(Generated figure question entries)
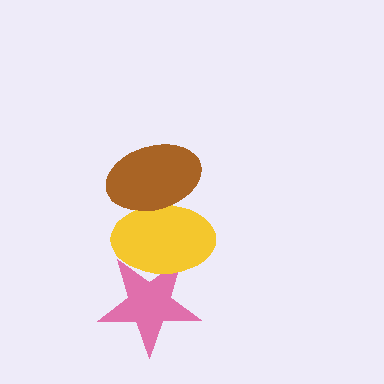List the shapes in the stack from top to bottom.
From top to bottom: the brown ellipse, the yellow ellipse, the pink star.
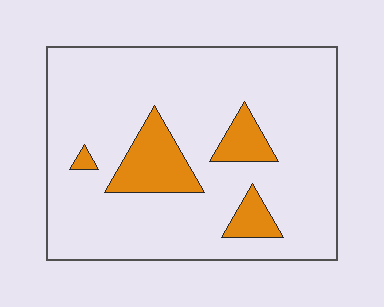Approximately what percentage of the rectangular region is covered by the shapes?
Approximately 15%.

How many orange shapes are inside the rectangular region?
4.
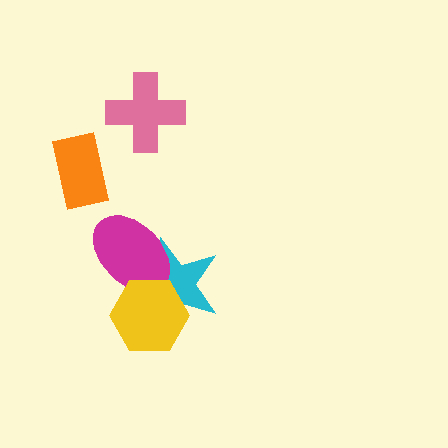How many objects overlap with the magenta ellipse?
2 objects overlap with the magenta ellipse.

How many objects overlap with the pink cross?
0 objects overlap with the pink cross.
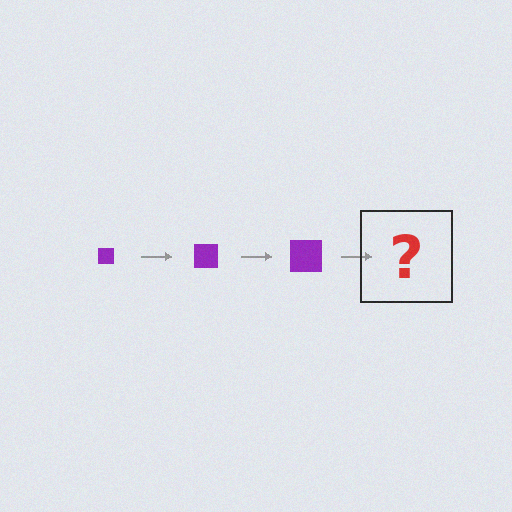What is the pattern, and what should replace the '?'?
The pattern is that the square gets progressively larger each step. The '?' should be a purple square, larger than the previous one.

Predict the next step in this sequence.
The next step is a purple square, larger than the previous one.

__WHAT YOU WILL DO__. Retype all the records shown above, character for character. Omit every picture.

__THE RESPONSE__.
List the shapes in the stack from top to bottom.
From top to bottom: the brown ellipse, the yellow ellipse, the pink star.
Approximately what percentage of the rectangular region is covered by the shapes?
Approximately 15%.

How many orange shapes are inside the rectangular region?
4.
How many objects overlap with the magenta ellipse?
2 objects overlap with the magenta ellipse.

How many objects overlap with the pink cross?
0 objects overlap with the pink cross.
What is the pattern, and what should replace the '?'?
The pattern is that the square gets progressively larger each step. The '?' should be a purple square, larger than the previous one.

Predict the next step in this sequence.
The next step is a purple square, larger than the previous one.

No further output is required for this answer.